** Entries provided **
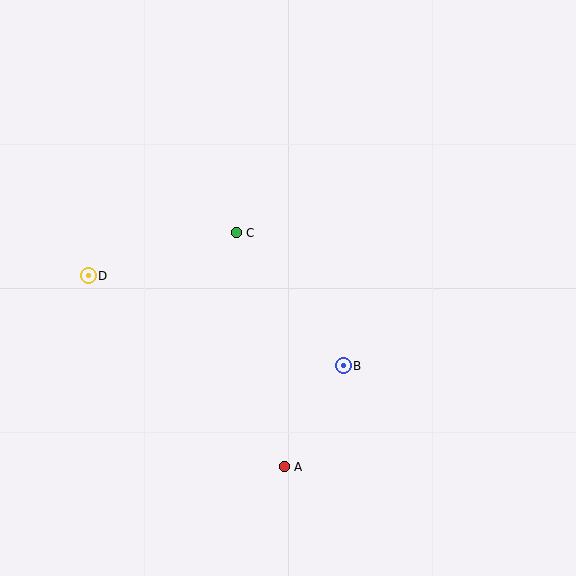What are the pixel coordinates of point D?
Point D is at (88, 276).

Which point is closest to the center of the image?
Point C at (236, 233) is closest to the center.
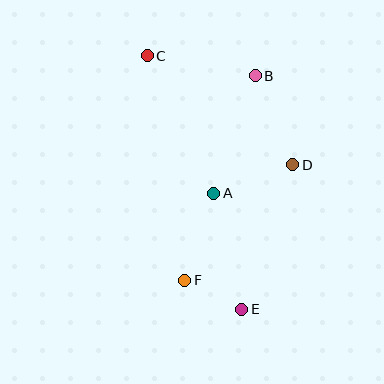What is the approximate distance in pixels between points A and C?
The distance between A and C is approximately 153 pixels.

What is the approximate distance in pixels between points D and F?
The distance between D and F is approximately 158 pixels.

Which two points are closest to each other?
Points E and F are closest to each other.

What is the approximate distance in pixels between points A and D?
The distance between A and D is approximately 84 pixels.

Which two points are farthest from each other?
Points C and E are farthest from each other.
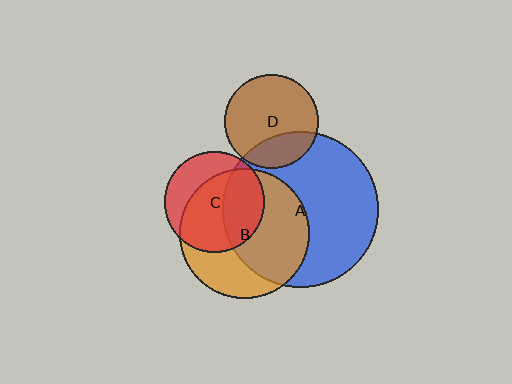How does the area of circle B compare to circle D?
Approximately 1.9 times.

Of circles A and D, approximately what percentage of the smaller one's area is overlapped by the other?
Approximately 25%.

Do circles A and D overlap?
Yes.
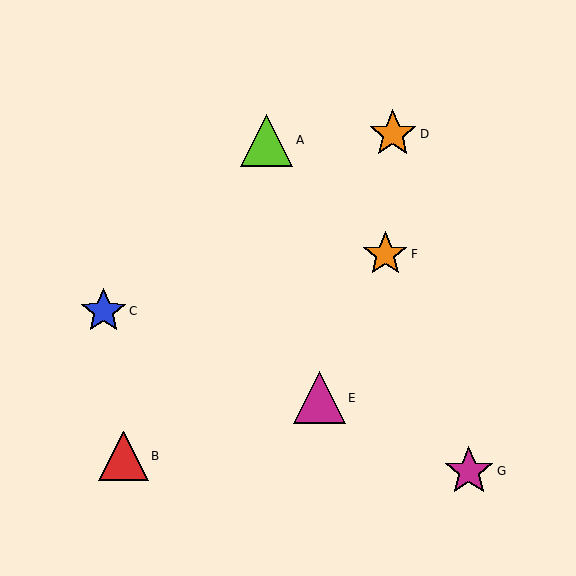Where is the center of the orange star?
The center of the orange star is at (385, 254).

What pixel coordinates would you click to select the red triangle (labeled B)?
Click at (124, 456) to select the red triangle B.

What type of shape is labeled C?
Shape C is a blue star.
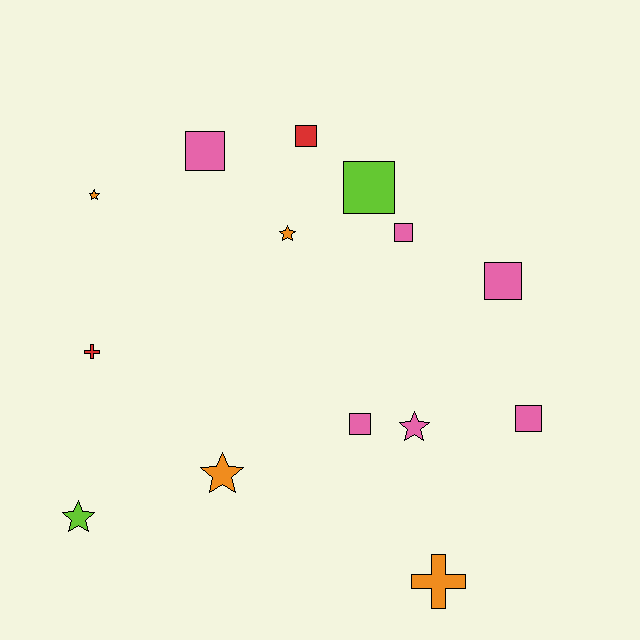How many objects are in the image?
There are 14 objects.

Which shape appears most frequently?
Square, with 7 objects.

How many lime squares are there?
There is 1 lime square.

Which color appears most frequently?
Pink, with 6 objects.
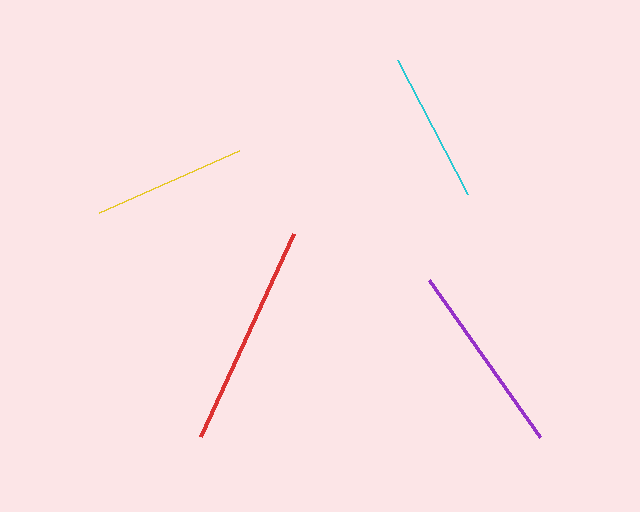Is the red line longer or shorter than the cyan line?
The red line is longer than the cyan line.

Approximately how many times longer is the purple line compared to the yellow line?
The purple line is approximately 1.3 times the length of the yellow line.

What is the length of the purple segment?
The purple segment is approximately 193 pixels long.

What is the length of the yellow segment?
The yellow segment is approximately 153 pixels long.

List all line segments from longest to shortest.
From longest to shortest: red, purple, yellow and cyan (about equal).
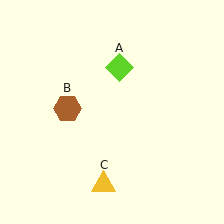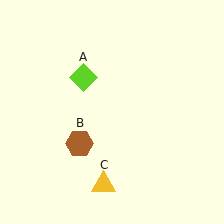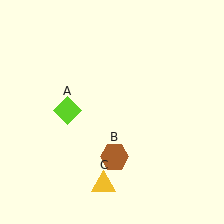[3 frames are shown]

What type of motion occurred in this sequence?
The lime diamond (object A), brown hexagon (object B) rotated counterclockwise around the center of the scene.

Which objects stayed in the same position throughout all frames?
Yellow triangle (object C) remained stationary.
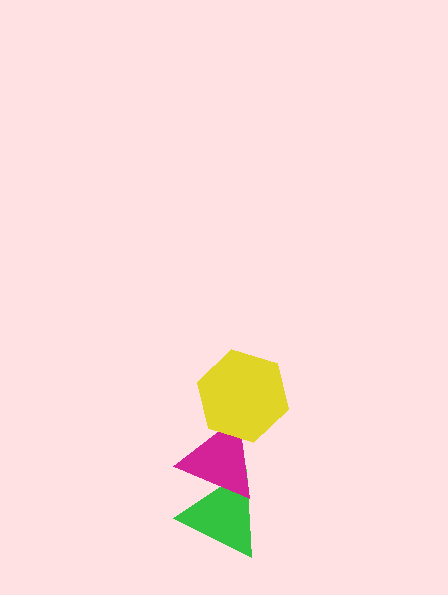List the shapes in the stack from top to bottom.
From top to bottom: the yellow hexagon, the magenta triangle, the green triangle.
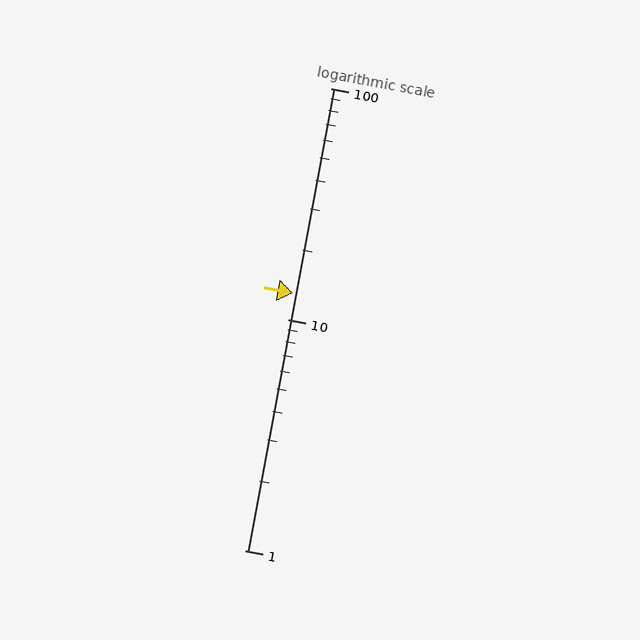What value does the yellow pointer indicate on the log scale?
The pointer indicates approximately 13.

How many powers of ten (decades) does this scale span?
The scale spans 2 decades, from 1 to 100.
--
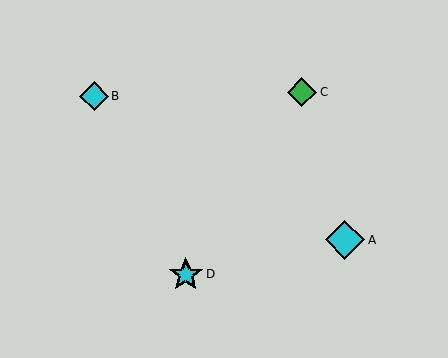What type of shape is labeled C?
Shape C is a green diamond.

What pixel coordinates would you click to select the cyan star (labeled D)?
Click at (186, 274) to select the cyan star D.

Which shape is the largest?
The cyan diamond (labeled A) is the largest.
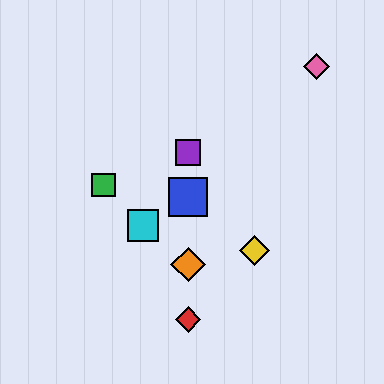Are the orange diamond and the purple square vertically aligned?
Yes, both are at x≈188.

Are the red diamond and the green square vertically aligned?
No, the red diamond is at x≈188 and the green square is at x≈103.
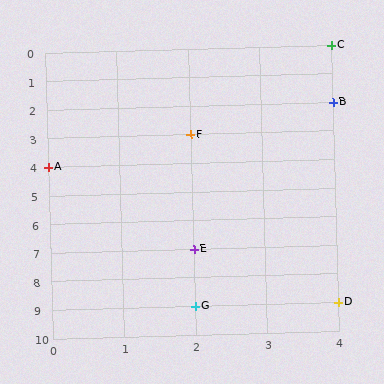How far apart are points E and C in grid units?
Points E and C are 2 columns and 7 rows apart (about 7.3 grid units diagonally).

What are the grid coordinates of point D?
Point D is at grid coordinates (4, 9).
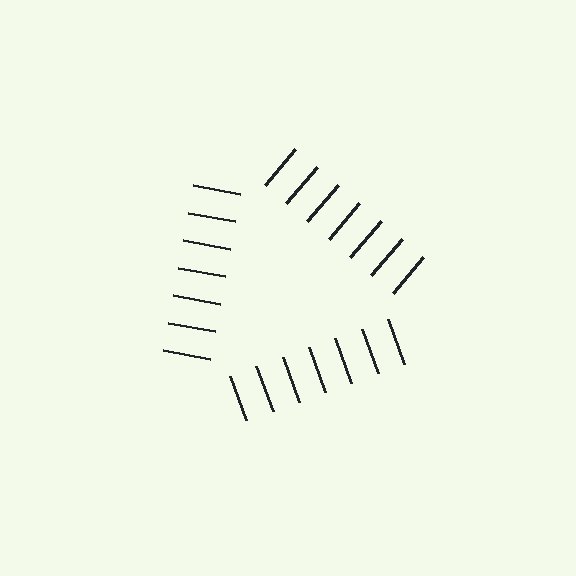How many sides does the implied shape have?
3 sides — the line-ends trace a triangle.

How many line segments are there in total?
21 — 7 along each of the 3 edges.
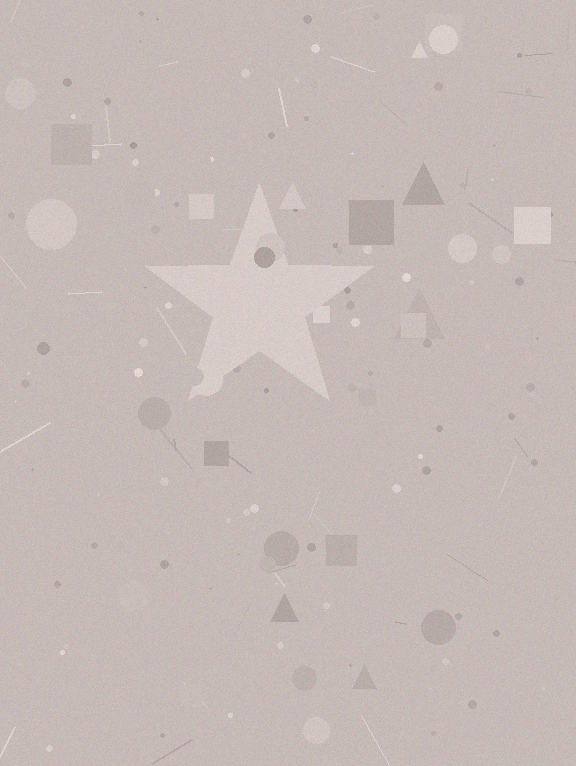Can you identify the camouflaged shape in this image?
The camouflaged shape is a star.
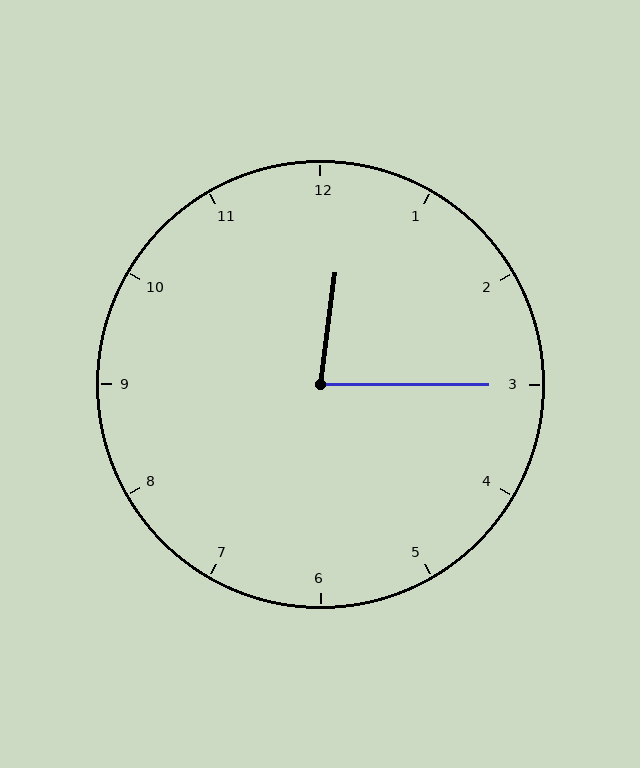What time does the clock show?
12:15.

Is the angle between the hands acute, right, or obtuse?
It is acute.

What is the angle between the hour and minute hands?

** Exercise instructions **
Word for word, restate the lines beginning with the one that has "How many sides does the implied shape have?" and ending with the one that has "What is the angle". Keep both ends and skip any pictures.

** Answer below **
How many sides does the implied shape have?
3 sides — the line-ends trace a triangle.

How many line segments are there in total?
21 — 7 along each of the 3 edges.
Can you identify the camouflaged shape in this image?
The camouflaged shape is a star.
What time does the clock show?
12:15.

Is the angle between the hands acute, right, or obtuse?
It is acute.

What is the angle between the hour and minute hands?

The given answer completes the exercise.